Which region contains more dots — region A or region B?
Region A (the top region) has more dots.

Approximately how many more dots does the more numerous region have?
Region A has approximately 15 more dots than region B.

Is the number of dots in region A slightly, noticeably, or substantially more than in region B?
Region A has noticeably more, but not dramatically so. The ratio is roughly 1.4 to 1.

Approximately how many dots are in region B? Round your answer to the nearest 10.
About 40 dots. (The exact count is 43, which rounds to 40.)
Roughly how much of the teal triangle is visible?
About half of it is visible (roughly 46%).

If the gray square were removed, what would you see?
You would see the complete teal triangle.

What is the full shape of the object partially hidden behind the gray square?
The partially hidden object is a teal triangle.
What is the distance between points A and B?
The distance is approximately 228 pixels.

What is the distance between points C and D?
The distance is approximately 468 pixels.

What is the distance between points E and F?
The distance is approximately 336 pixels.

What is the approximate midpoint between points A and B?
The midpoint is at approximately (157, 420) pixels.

==

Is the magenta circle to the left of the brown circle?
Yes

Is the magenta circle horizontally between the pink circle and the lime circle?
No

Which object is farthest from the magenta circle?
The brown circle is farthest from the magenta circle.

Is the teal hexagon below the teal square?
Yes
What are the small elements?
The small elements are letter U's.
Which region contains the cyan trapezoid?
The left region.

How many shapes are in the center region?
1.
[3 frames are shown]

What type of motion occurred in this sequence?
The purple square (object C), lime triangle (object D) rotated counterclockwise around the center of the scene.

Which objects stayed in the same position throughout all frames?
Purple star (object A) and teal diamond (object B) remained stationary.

▶ _Exercise task_
Of the entries above, repeat exactly the lines from the line with "Is the magenta circle to" through the line with "[3 frames are shown]", both of them included.

▶ _Answer below_
Is the magenta circle to the left of the brown circle?
Yes

Is the magenta circle horizontally between the pink circle and the lime circle?
No

Which object is farthest from the magenta circle?
The brown circle is farthest from the magenta circle.

Is the teal hexagon below the teal square?
Yes
What are the small elements?
The small elements are letter U's.
Which region contains the cyan trapezoid?
The left region.

How many shapes are in the center region?
1.
[3 frames are shown]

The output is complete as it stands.